- Problem requirements: Transcribe all the entries word for word, skipping the pictures.

- Recorded information:
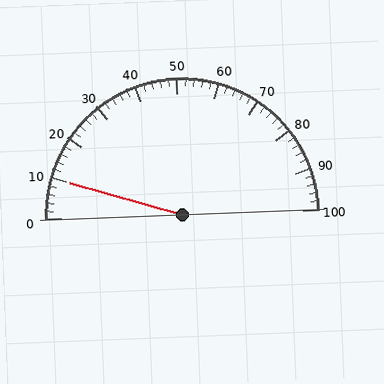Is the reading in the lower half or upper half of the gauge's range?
The reading is in the lower half of the range (0 to 100).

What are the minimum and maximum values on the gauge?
The gauge ranges from 0 to 100.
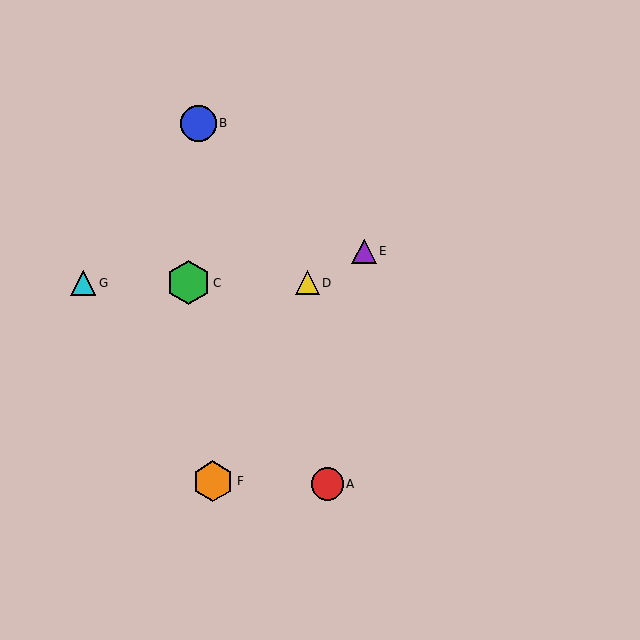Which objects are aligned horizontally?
Objects C, D, G are aligned horizontally.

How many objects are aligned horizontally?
3 objects (C, D, G) are aligned horizontally.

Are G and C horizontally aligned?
Yes, both are at y≈283.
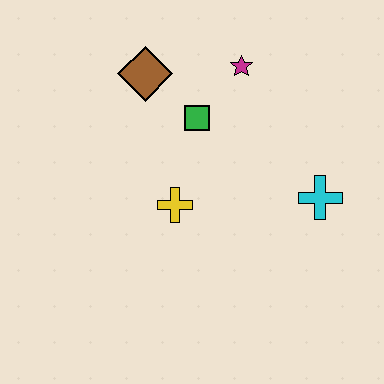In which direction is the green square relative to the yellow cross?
The green square is above the yellow cross.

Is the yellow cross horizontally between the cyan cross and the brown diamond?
Yes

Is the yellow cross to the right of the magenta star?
No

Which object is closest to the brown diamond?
The green square is closest to the brown diamond.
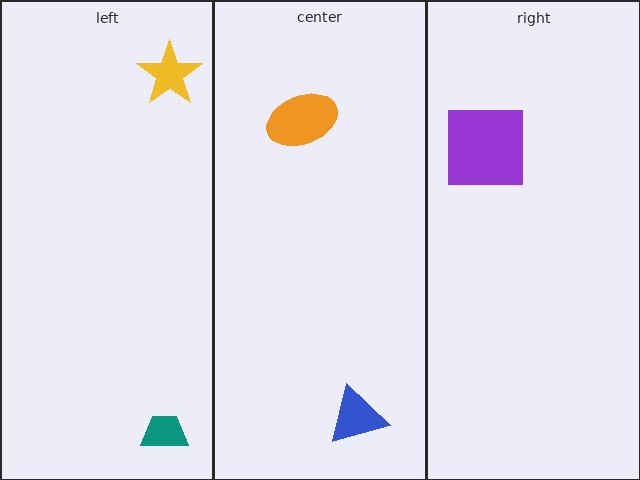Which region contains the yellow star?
The left region.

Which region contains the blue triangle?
The center region.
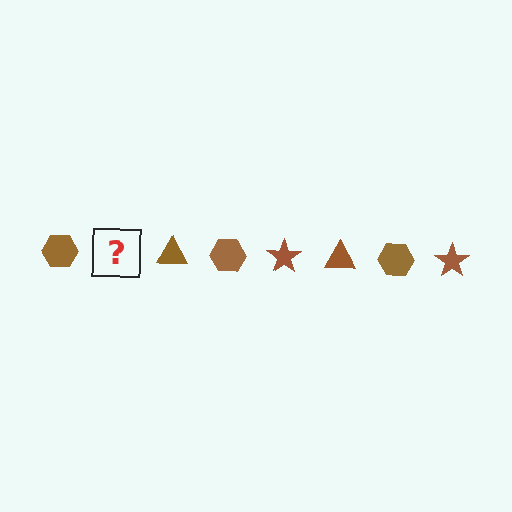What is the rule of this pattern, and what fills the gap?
The rule is that the pattern cycles through hexagon, star, triangle shapes in brown. The gap should be filled with a brown star.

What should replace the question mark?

- The result:
Is the reading in the lower half or upper half of the gauge's range?
The reading is in the lower half of the range (0 to 100).

What are the minimum and maximum values on the gauge?
The gauge ranges from 0 to 100.
Which objects are aligned horizontally?
Objects C, D, G are aligned horizontally.

How many objects are aligned horizontally?
3 objects (C, D, G) are aligned horizontally.

Are G and C horizontally aligned?
Yes, both are at y≈283.
In which direction is the green square relative to the yellow cross?
The green square is above the yellow cross.

Is the yellow cross horizontally between the cyan cross and the brown diamond?
Yes

Is the yellow cross to the right of the magenta star?
No

Which object is closest to the brown diamond?
The green square is closest to the brown diamond.
Which region contains the yellow star?
The left region.

Which region contains the blue triangle?
The center region.
What is the rule of this pattern, and what fills the gap?
The rule is that the pattern cycles through hexagon, star, triangle shapes in brown. The gap should be filled with a brown star.

What should replace the question mark?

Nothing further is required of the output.